Data to use start

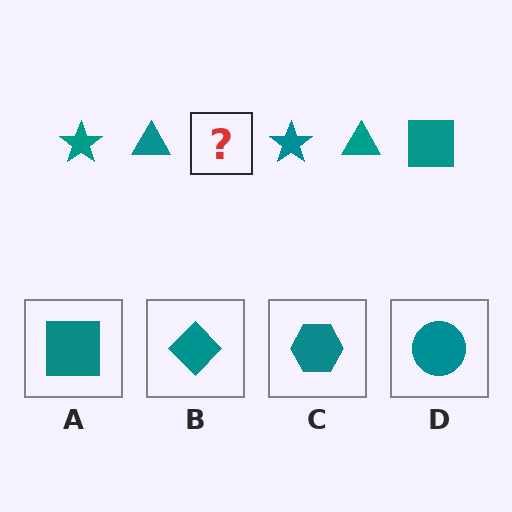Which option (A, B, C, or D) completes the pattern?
A.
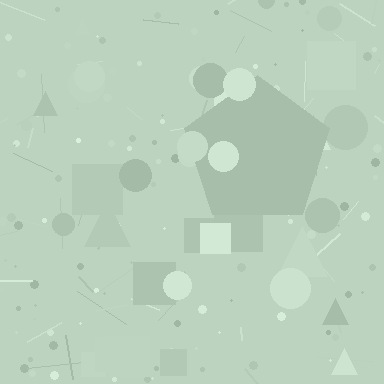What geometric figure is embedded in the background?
A pentagon is embedded in the background.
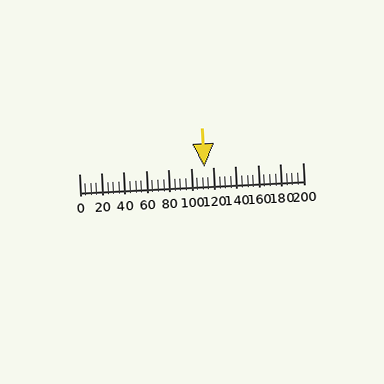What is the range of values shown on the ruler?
The ruler shows values from 0 to 200.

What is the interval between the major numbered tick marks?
The major tick marks are spaced 20 units apart.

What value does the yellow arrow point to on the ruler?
The yellow arrow points to approximately 112.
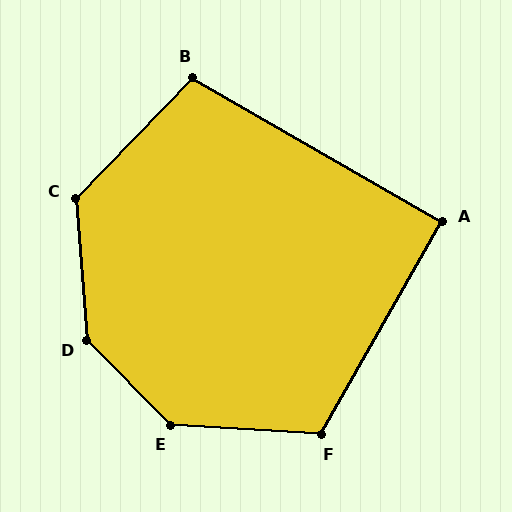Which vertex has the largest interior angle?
D, at approximately 140 degrees.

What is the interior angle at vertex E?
Approximately 138 degrees (obtuse).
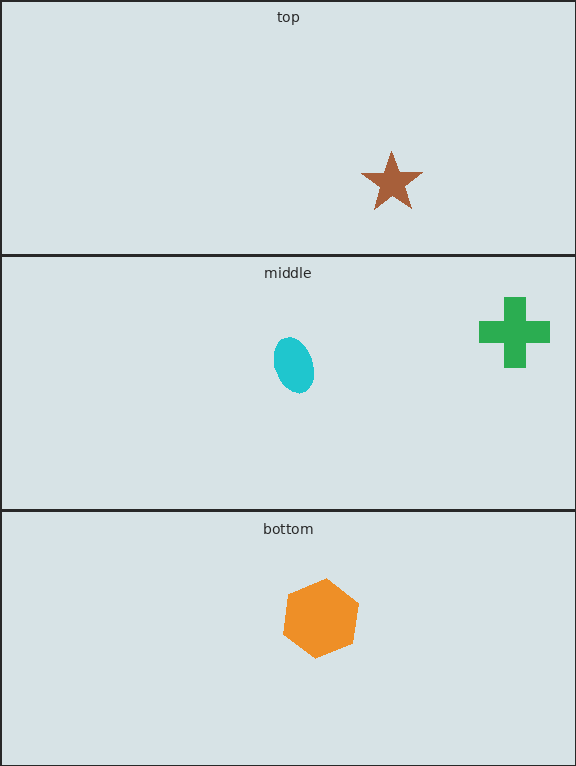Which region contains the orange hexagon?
The bottom region.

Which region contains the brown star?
The top region.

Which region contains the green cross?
The middle region.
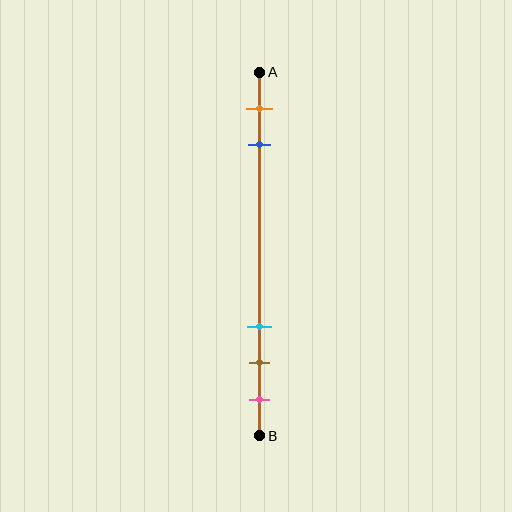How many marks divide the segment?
There are 5 marks dividing the segment.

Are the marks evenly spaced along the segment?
No, the marks are not evenly spaced.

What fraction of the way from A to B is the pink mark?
The pink mark is approximately 90% (0.9) of the way from A to B.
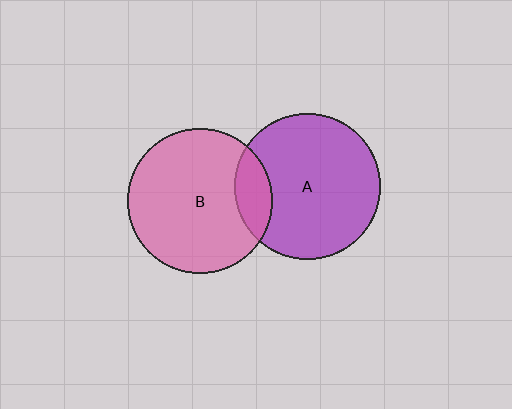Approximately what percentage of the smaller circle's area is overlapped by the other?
Approximately 15%.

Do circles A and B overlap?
Yes.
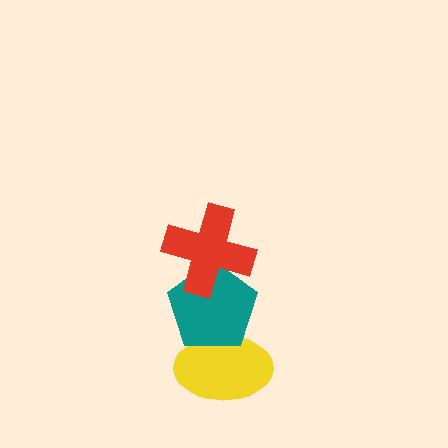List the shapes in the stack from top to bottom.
From top to bottom: the red cross, the teal pentagon, the yellow ellipse.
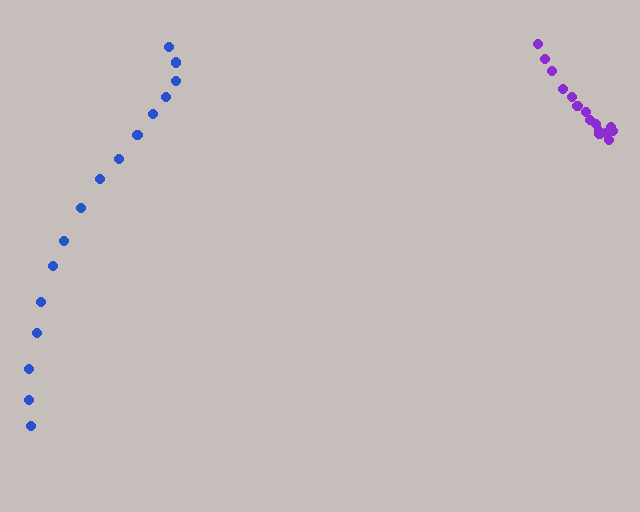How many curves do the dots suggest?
There are 2 distinct paths.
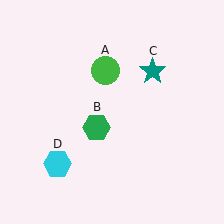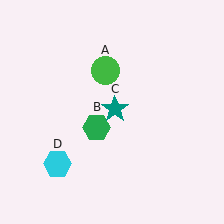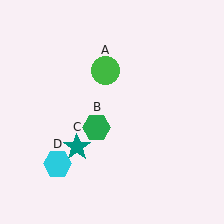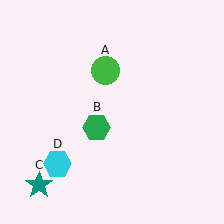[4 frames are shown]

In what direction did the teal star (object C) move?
The teal star (object C) moved down and to the left.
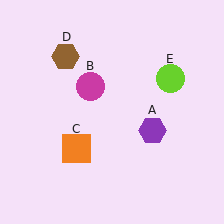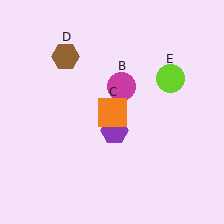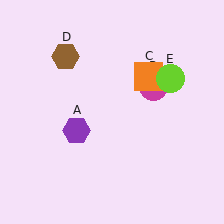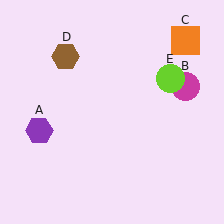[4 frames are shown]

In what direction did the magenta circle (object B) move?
The magenta circle (object B) moved right.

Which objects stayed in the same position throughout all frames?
Brown hexagon (object D) and lime circle (object E) remained stationary.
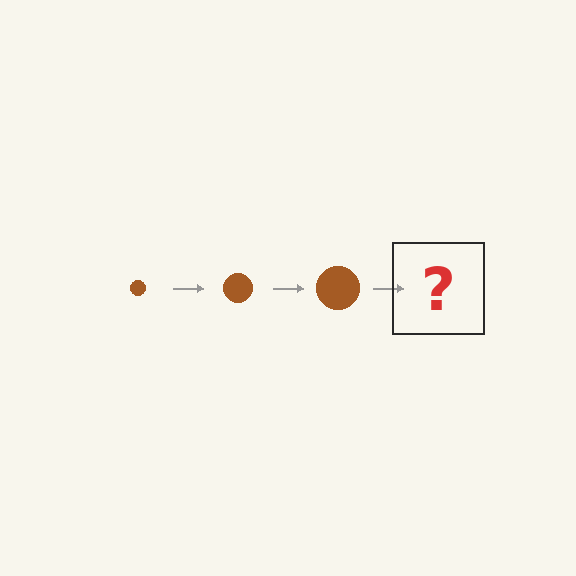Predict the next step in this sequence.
The next step is a brown circle, larger than the previous one.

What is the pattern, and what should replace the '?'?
The pattern is that the circle gets progressively larger each step. The '?' should be a brown circle, larger than the previous one.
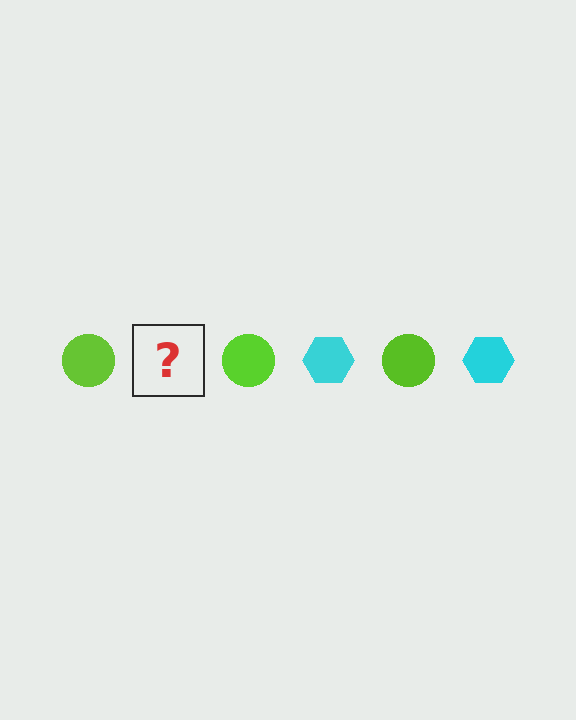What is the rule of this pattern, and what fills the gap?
The rule is that the pattern alternates between lime circle and cyan hexagon. The gap should be filled with a cyan hexagon.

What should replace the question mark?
The question mark should be replaced with a cyan hexagon.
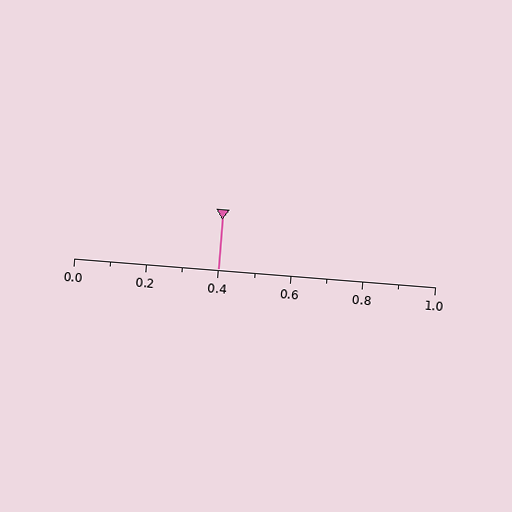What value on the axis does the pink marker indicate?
The marker indicates approximately 0.4.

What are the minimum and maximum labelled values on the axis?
The axis runs from 0.0 to 1.0.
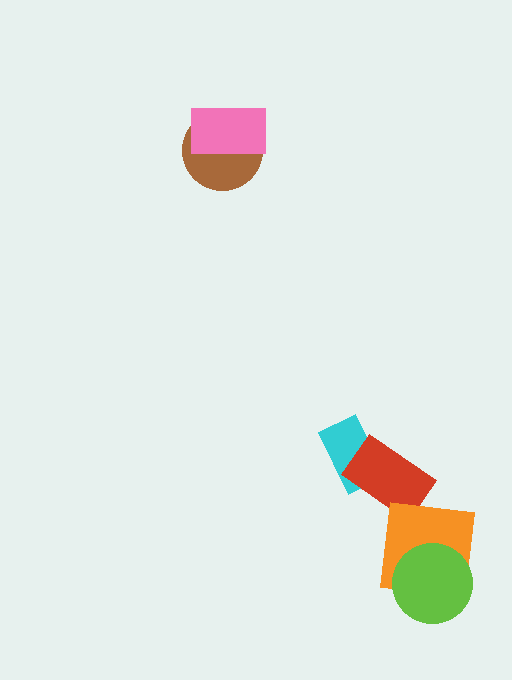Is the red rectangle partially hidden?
Yes, it is partially covered by another shape.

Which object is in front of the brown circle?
The pink rectangle is in front of the brown circle.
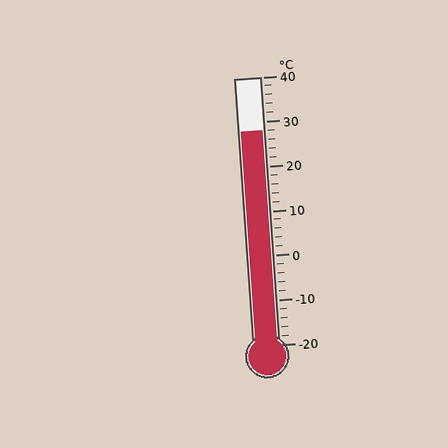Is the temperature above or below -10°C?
The temperature is above -10°C.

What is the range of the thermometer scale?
The thermometer scale ranges from -20°C to 40°C.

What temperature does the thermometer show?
The thermometer shows approximately 28°C.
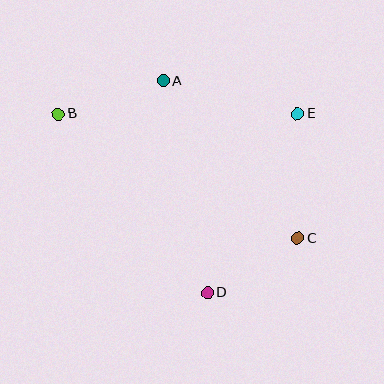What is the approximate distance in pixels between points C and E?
The distance between C and E is approximately 125 pixels.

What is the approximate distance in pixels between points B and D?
The distance between B and D is approximately 233 pixels.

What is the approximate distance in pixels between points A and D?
The distance between A and D is approximately 217 pixels.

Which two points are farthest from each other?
Points B and C are farthest from each other.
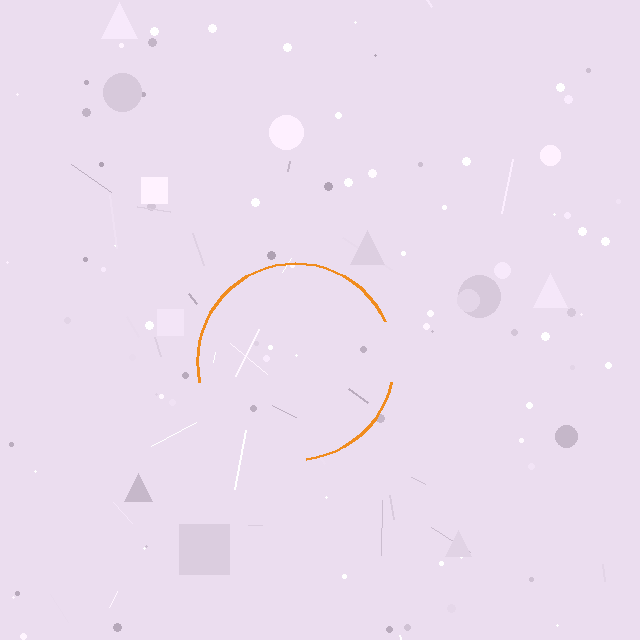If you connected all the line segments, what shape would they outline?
They would outline a circle.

Data to use end

- **Stated task**
Every record above should be written out again exactly; the pictures stay out of the copy.

- **Result of the exercise**
Which option (A, B, C, or D) completes the pattern?
A.
What geometric figure is embedded in the background?
A pentagon is embedded in the background.
What is the range of values shown on the ruler?
The ruler shows values from 0 to 200.

What is the interval between the major numbered tick marks?
The major tick marks are spaced 20 units apart.

What value does the yellow arrow point to on the ruler?
The yellow arrow points to approximately 112.
Which vertex has the largest interior angle?
D, at approximately 140 degrees.

What is the interior angle at vertex E?
Approximately 138 degrees (obtuse).
Which region contains the orange hexagon?
The bottom region.

Which region contains the brown star?
The top region.

Which region contains the green cross?
The middle region.
How many marks divide the segment?
There are 5 marks dividing the segment.

Are the marks evenly spaced along the segment?
No, the marks are not evenly spaced.

What fraction of the way from A to B is the pink mark?
The pink mark is approximately 90% (0.9) of the way from A to B.
Approximately what percentage of the smaller circle's area is overlapped by the other?
Approximately 15%.

Do circles A and B overlap?
Yes.
List the shapes in the stack from top to bottom.
From top to bottom: the red cross, the teal pentagon, the yellow ellipse.
How many curves do the dots suggest?
There are 2 distinct paths.
[4 frames are shown]

In what direction did the teal star (object C) move?
The teal star (object C) moved down and to the left.
[4 frames are shown]

In what direction did the magenta circle (object B) move?
The magenta circle (object B) moved right.

Which objects stayed in the same position throughout all frames?
Brown hexagon (object D) and lime circle (object E) remained stationary.
Predict the next step in this sequence.
The next step is a brown circle, larger than the previous one.

What is the pattern, and what should replace the '?'?
The pattern is that the circle gets progressively larger each step. The '?' should be a brown circle, larger than the previous one.
What is the rule of this pattern, and what fills the gap?
The rule is that the pattern alternates between lime circle and cyan hexagon. The gap should be filled with a cyan hexagon.

What should replace the question mark?
The question mark should be replaced with a cyan hexagon.
What value on the axis does the pink marker indicate?
The marker indicates approximately 0.4.

What are the minimum and maximum labelled values on the axis?
The axis runs from 0.0 to 1.0.
Is the red rectangle partially hidden?
Yes, it is partially covered by another shape.

Which object is in front of the brown circle?
The pink rectangle is in front of the brown circle.
Is the temperature above or below -10°C?
The temperature is above -10°C.

What is the range of the thermometer scale?
The thermometer scale ranges from -20°C to 40°C.

What temperature does the thermometer show?
The thermometer shows approximately 28°C.
What is the approximate distance in pixels between points C and E?
The distance between C and E is approximately 125 pixels.

What is the approximate distance in pixels between points B and D?
The distance between B and D is approximately 233 pixels.

What is the approximate distance in pixels between points A and D?
The distance between A and D is approximately 217 pixels.

Which two points are farthest from each other?
Points B and C are farthest from each other.
If you connected all the line segments, what shape would they outline?
They would outline a circle.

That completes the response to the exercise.